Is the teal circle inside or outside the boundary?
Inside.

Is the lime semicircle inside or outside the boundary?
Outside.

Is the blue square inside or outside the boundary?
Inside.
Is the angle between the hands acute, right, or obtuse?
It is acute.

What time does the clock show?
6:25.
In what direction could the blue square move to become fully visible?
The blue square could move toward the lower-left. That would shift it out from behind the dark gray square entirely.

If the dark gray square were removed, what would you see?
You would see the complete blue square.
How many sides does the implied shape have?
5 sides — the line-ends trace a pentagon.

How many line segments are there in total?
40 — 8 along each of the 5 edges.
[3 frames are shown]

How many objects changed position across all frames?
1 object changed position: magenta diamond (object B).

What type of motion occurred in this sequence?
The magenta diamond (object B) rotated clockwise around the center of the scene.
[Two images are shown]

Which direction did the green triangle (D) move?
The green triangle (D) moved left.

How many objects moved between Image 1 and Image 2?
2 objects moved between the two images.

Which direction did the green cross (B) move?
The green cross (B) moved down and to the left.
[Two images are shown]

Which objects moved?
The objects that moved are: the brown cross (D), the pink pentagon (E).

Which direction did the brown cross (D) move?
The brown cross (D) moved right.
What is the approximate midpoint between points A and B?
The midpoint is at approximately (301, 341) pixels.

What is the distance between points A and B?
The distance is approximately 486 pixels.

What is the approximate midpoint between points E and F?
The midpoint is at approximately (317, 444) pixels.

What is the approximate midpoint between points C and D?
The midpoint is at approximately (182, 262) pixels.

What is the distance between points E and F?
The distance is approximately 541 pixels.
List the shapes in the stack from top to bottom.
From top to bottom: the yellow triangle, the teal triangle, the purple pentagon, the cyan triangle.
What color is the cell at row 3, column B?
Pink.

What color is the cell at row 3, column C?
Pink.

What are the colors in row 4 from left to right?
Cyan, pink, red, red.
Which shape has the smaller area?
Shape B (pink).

--

#### [Task description]
Give back exactly the lines from the line containing "List the shapes" to the end of the entries, and no other lines.

#### [In response]
List the shapes in the stack from top to bottom.
From top to bottom: the yellow triangle, the teal triangle, the purple pentagon, the cyan triangle.
What color is the cell at row 3, column B?
Pink.

What color is the cell at row 3, column C?
Pink.

What are the colors in row 4 from left to right?
Cyan, pink, red, red.
Which shape has the smaller area?
Shape B (pink).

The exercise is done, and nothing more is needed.